→ Work required:
Write the data out again, character for character, with no images.

■ ■ ■ ■ ■

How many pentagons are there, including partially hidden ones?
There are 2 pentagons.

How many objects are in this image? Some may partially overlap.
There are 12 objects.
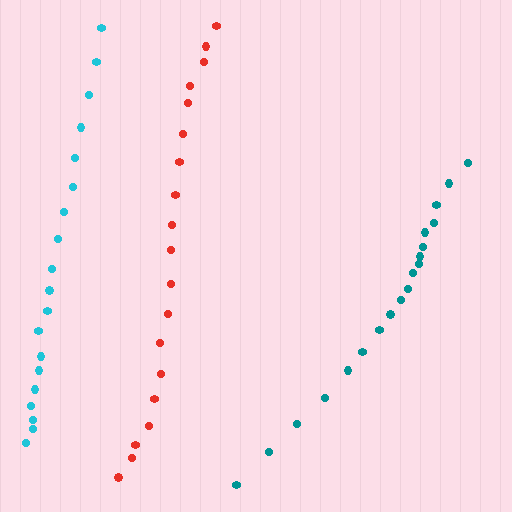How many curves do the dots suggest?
There are 3 distinct paths.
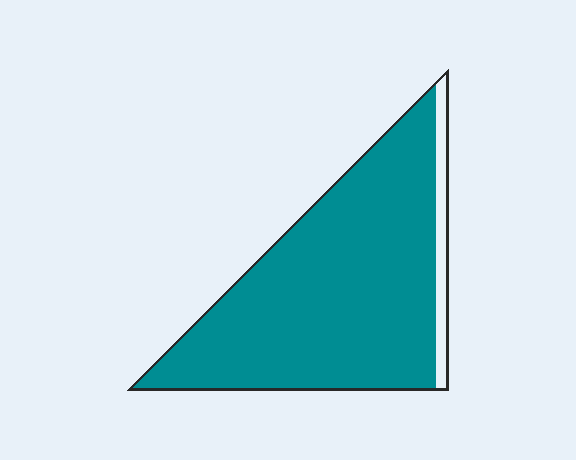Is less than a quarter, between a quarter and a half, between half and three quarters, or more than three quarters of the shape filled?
More than three quarters.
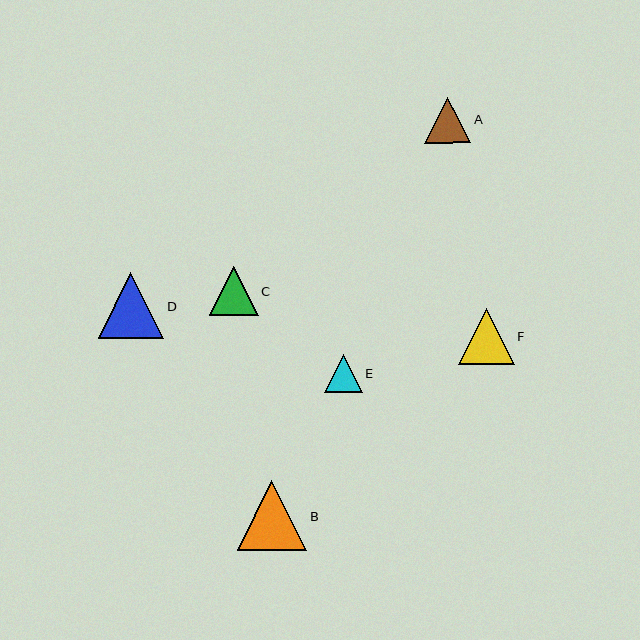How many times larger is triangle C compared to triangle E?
Triangle C is approximately 1.3 times the size of triangle E.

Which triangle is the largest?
Triangle B is the largest with a size of approximately 70 pixels.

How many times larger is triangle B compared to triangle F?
Triangle B is approximately 1.2 times the size of triangle F.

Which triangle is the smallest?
Triangle E is the smallest with a size of approximately 38 pixels.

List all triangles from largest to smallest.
From largest to smallest: B, D, F, C, A, E.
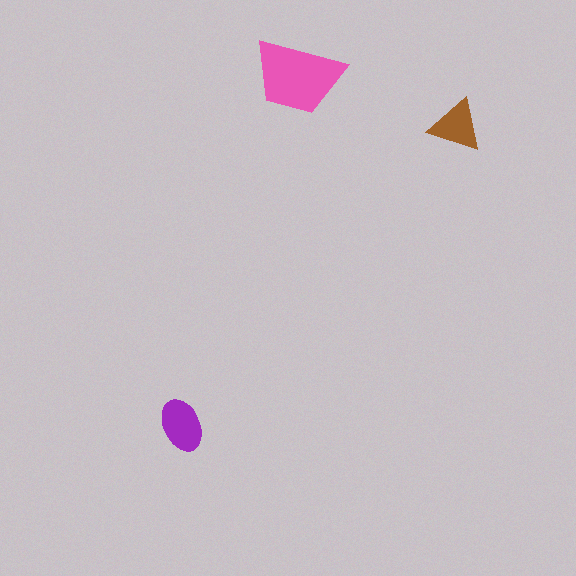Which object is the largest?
The pink trapezoid.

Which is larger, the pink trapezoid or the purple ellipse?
The pink trapezoid.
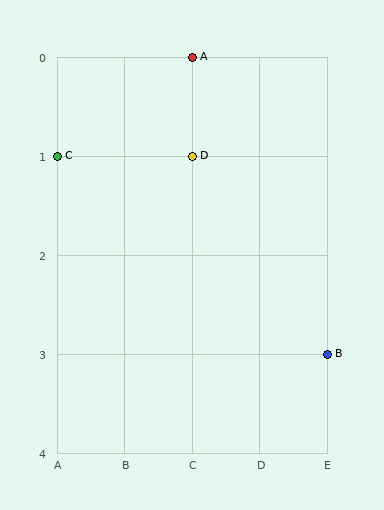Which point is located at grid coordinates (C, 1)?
Point D is at (C, 1).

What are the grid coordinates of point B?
Point B is at grid coordinates (E, 3).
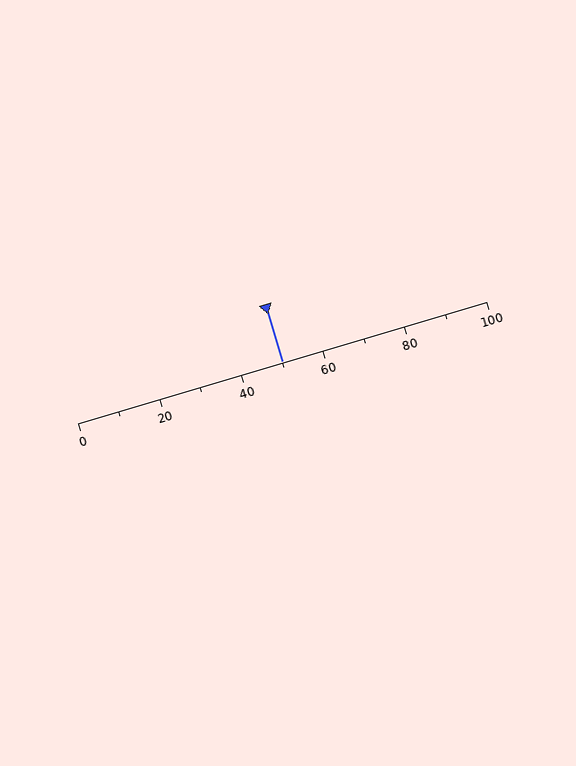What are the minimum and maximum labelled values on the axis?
The axis runs from 0 to 100.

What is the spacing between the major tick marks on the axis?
The major ticks are spaced 20 apart.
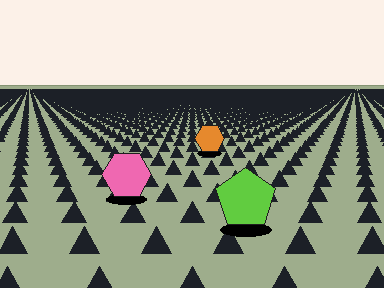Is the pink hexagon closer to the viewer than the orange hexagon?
Yes. The pink hexagon is closer — you can tell from the texture gradient: the ground texture is coarser near it.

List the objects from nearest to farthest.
From nearest to farthest: the lime pentagon, the pink hexagon, the orange hexagon.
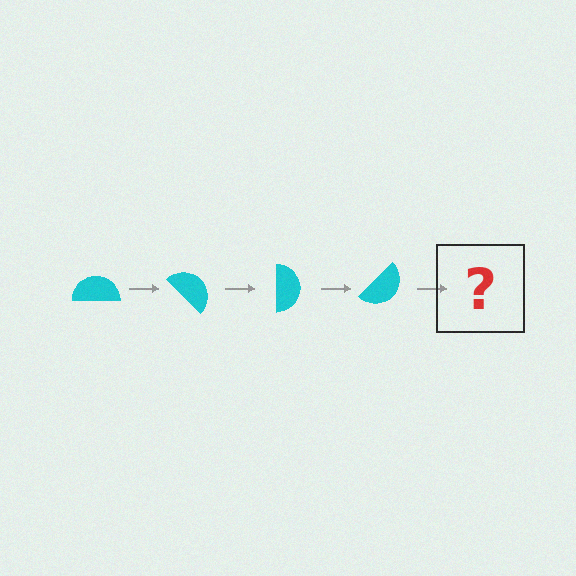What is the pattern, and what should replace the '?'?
The pattern is that the semicircle rotates 45 degrees clockwise each step. The '?' should be a cyan semicircle rotated 180 degrees clockwise.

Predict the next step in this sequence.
The next step is a cyan semicircle rotated 180 degrees clockwise.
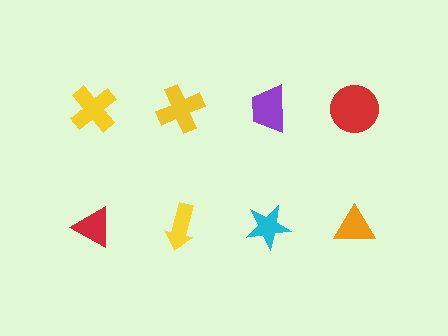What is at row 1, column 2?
A yellow cross.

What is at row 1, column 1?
A yellow cross.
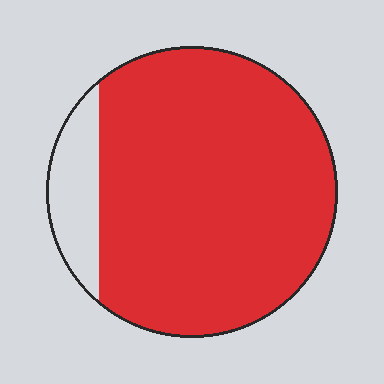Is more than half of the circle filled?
Yes.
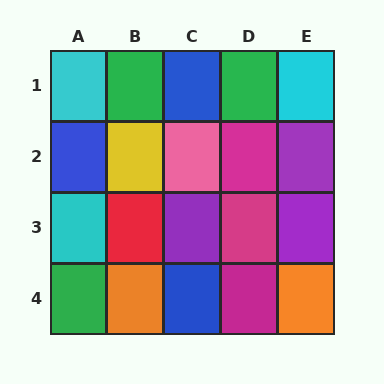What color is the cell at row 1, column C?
Blue.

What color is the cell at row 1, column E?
Cyan.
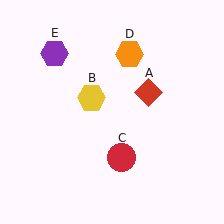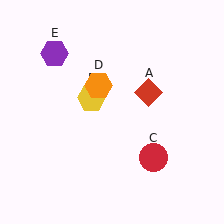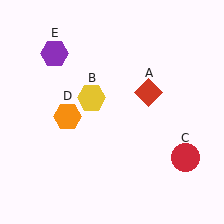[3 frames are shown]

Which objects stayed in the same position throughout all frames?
Red diamond (object A) and yellow hexagon (object B) and purple hexagon (object E) remained stationary.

■ ■ ■ ■ ■

→ Answer in full:
How many pentagons are there, including partially hidden ones?
There are 2 pentagons.

How many objects are in this image? Some may partially overlap.
There are 12 objects.
How many curves do the dots suggest?
There are 3 distinct paths.
Is less than a quarter, between a quarter and a half, between half and three quarters, or more than three quarters of the shape filled?
More than three quarters.
How many times larger is triangle C compared to triangle E?
Triangle C is approximately 1.3 times the size of triangle E.

Which triangle is the largest?
Triangle B is the largest with a size of approximately 70 pixels.

How many times larger is triangle B compared to triangle F?
Triangle B is approximately 1.2 times the size of triangle F.

Which triangle is the smallest?
Triangle E is the smallest with a size of approximately 38 pixels.

List all triangles from largest to smallest.
From largest to smallest: B, D, F, C, A, E.
Which object is the largest?
The pink trapezoid.

Which is larger, the pink trapezoid or the purple ellipse?
The pink trapezoid.
Which point is located at grid coordinates (C, 1)?
Point D is at (C, 1).

What are the grid coordinates of point B?
Point B is at grid coordinates (E, 3).
What are the minimum and maximum labelled values on the axis?
The axis runs from 0 to 100.

What is the spacing between the major tick marks on the axis?
The major ticks are spaced 20 apart.
Is the pink hexagon closer to the viewer than the orange hexagon?
Yes. The pink hexagon is closer — you can tell from the texture gradient: the ground texture is coarser near it.

List the objects from nearest to farthest.
From nearest to farthest: the lime pentagon, the pink hexagon, the orange hexagon.
What is the pattern, and what should replace the '?'?
The pattern is that the semicircle rotates 45 degrees clockwise each step. The '?' should be a cyan semicircle rotated 180 degrees clockwise.

Predict the next step in this sequence.
The next step is a cyan semicircle rotated 180 degrees clockwise.
What is at row 1, column 2?
A yellow cross.

What is at row 1, column 1?
A yellow cross.
Is more than half of the circle filled?
Yes.
What color is the cell at row 1, column C?
Blue.

What color is the cell at row 1, column E?
Cyan.
[3 frames are shown]

Which objects stayed in the same position throughout all frames?
Red diamond (object A) and yellow hexagon (object B) and purple hexagon (object E) remained stationary.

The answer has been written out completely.